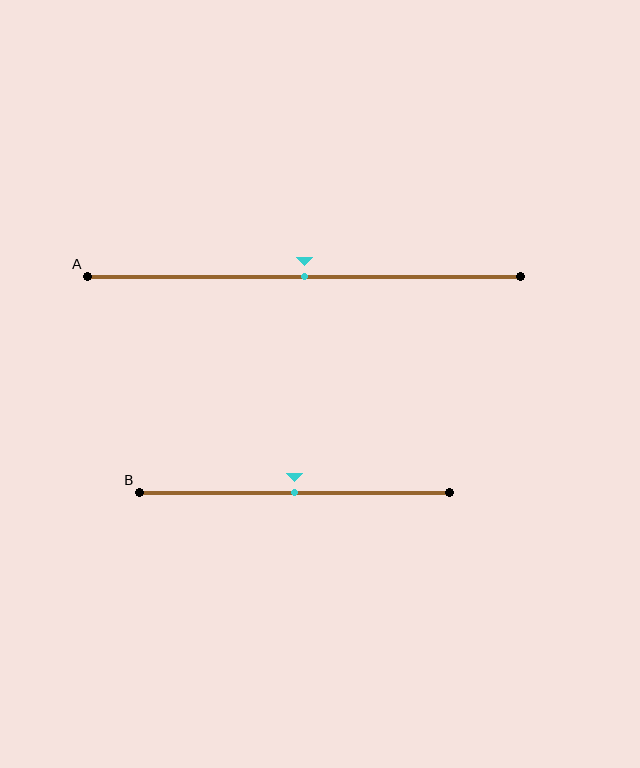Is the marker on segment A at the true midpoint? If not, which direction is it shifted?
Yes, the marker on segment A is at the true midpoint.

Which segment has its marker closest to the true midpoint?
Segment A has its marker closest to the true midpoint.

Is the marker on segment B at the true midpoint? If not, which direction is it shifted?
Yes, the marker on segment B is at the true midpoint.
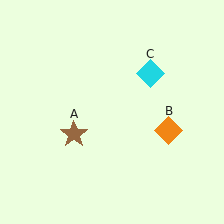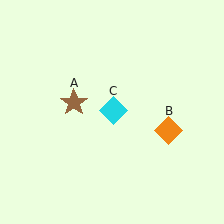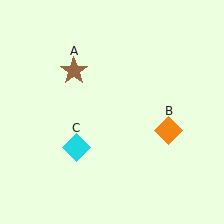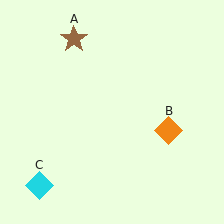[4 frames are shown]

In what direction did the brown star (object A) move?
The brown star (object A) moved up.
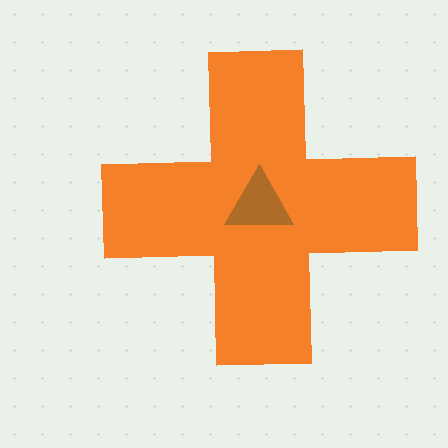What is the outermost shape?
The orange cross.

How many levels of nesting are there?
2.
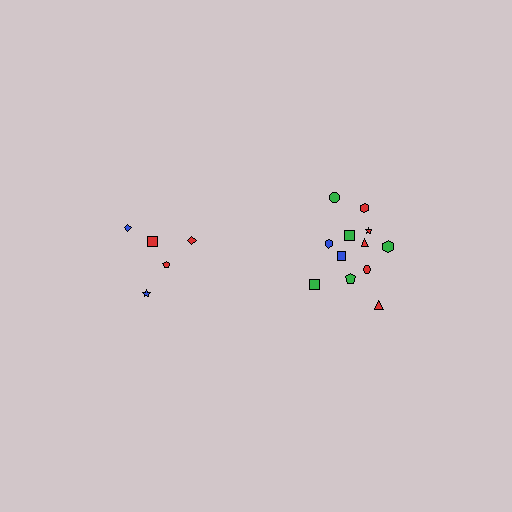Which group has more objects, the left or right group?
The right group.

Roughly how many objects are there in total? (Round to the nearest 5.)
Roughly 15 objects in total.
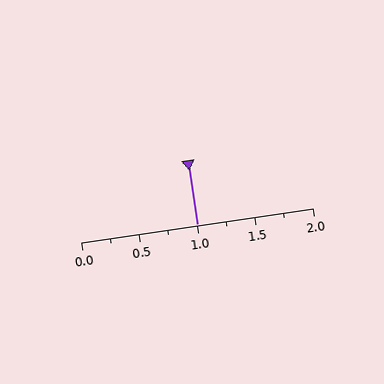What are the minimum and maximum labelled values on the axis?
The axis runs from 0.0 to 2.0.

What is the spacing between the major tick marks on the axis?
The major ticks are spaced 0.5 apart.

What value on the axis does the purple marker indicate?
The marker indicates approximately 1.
# # #
The lines to repeat start at the one holding "Which segment has" and run through the last line of the records above; write them out exactly, both ends included, but not the pictures.

> **TASK ANSWER**
Which segment has its marker closest to the true midpoint?
Segment A has its marker closest to the true midpoint.

Is the marker on segment B at the true midpoint? If not, which direction is it shifted?
Yes, the marker on segment B is at the true midpoint.
[4 frames are shown]

In what direction did the brown star (object A) move?
The brown star (object A) moved up.
What is the outermost shape?
The orange cross.

How many levels of nesting are there?
2.
Which group has more objects, the left or right group?
The right group.

Roughly how many objects are there in total? (Round to the nearest 5.)
Roughly 15 objects in total.
What are the minimum and maximum labelled values on the axis?
The axis runs from 0.0 to 2.0.

What is the spacing between the major tick marks on the axis?
The major ticks are spaced 0.5 apart.

What value on the axis does the purple marker indicate?
The marker indicates approximately 1.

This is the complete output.